### Raw data

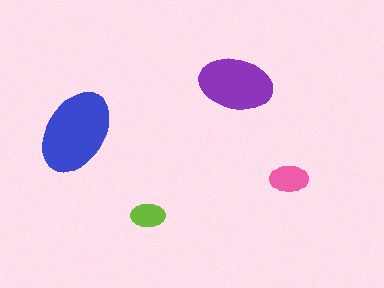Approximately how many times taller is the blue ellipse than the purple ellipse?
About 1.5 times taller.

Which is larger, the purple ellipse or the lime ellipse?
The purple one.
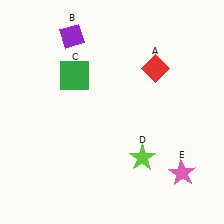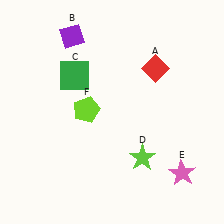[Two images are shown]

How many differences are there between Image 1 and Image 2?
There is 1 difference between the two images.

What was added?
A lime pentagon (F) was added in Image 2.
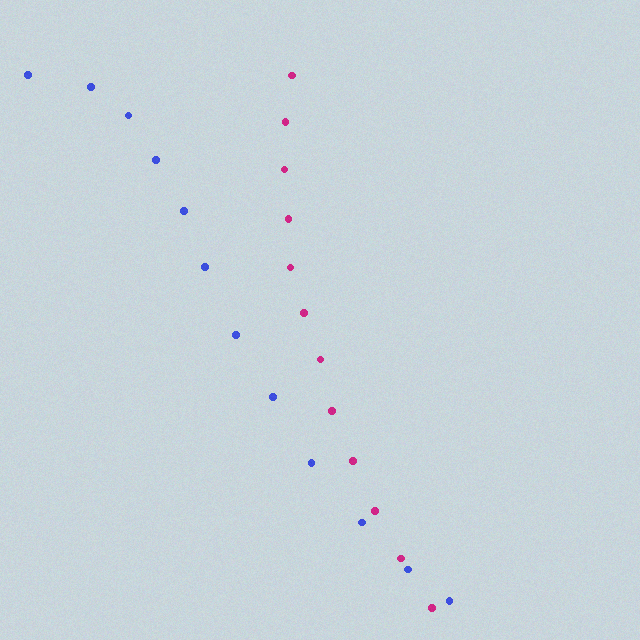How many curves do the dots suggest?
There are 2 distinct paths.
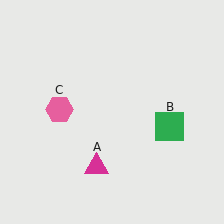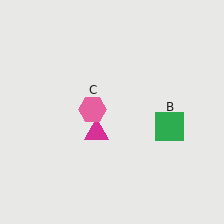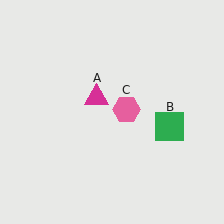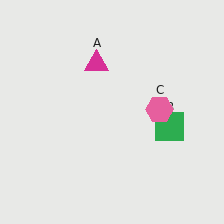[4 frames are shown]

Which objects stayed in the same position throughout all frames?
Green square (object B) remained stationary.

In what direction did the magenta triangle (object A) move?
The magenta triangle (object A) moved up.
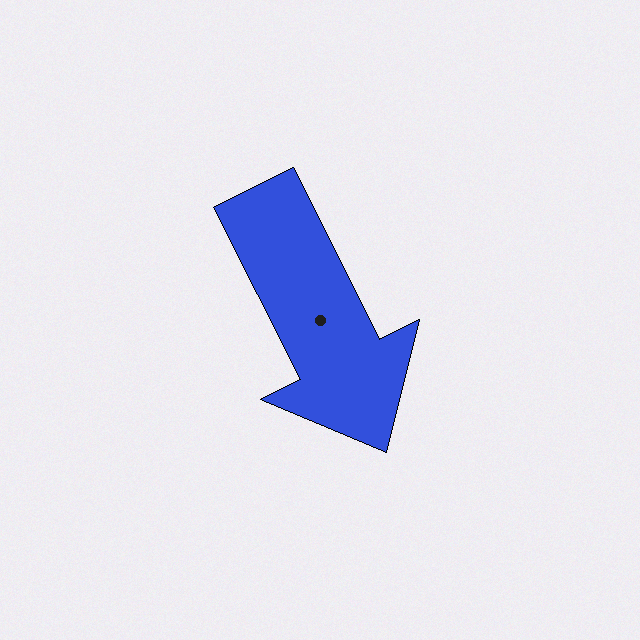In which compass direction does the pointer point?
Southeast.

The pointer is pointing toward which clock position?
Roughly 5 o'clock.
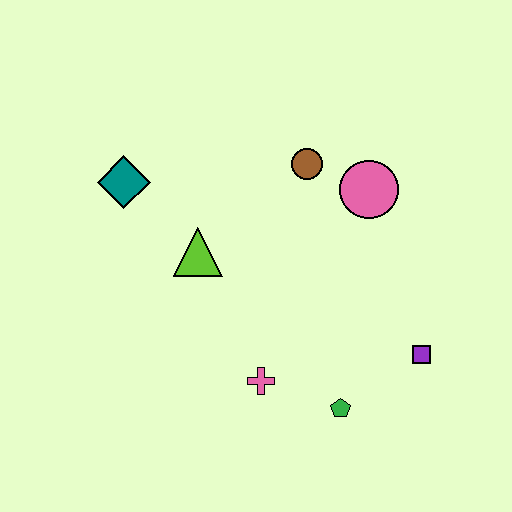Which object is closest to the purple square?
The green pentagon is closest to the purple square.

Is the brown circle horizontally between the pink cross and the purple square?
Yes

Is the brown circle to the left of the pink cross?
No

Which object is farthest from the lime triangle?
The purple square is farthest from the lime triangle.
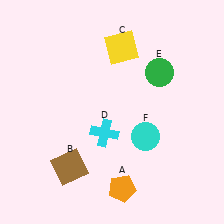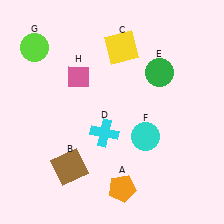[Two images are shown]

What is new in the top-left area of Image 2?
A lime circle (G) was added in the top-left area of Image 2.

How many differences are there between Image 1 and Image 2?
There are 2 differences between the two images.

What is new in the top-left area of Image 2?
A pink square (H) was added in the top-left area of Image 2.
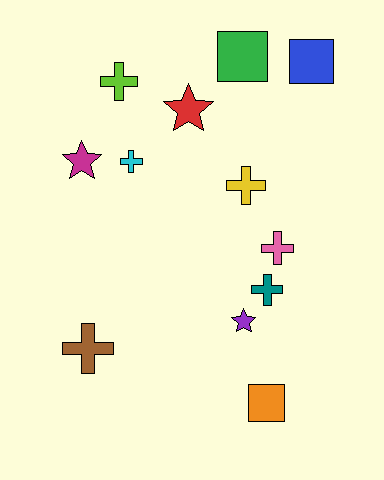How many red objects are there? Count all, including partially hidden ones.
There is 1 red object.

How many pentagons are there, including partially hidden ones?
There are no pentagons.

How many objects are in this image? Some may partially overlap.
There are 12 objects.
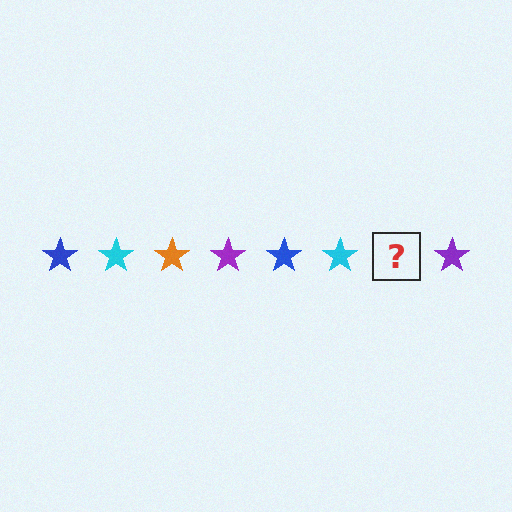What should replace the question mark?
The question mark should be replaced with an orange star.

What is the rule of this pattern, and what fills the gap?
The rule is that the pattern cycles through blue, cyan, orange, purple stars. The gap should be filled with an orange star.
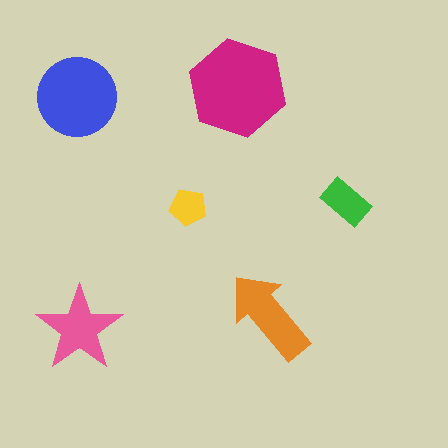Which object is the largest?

######

Your task is to repeat the data above exactly while excluding the pictures.

Approximately how many times taller is the blue ellipse than the purple ellipse?
About 1.5 times taller.

Which is larger, the purple ellipse or the lime ellipse?
The purple one.
[Two images are shown]

How many differences are there between Image 1 and Image 2?
There is 1 difference between the two images.

What was added?
A lime pentagon (F) was added in Image 2.
How many curves do the dots suggest?
There are 2 distinct paths.
[4 frames are shown]

Which objects stayed in the same position throughout all frames?
Green square (object B) remained stationary.

In what direction did the magenta triangle (object A) move?
The magenta triangle (object A) moved up.
In which compass direction does the pointer point?
Southeast.

The pointer is pointing toward which clock position?
Roughly 5 o'clock.
Which object is closest to the purple square?
The green pentagon is closest to the purple square.

Is the brown circle horizontally between the pink cross and the purple square?
Yes

Is the brown circle to the left of the pink cross?
No

Which object is farthest from the lime triangle?
The purple square is farthest from the lime triangle.
[Two images are shown]

What is new in the top-left area of Image 2?
A lime circle (G) was added in the top-left area of Image 2.

How many differences are there between Image 1 and Image 2?
There are 2 differences between the two images.

What is new in the top-left area of Image 2?
A pink square (H) was added in the top-left area of Image 2.
How many red objects are there? Count all, including partially hidden ones.
There is 1 red object.

How many pentagons are there, including partially hidden ones?
There are no pentagons.

How many objects are in this image? Some may partially overlap.
There are 12 objects.
What should replace the question mark?
The question mark should be replaced with an orange star.

What is the rule of this pattern, and what fills the gap?
The rule is that the pattern cycles through blue, cyan, orange, purple stars. The gap should be filled with an orange star.
Which object is the largest?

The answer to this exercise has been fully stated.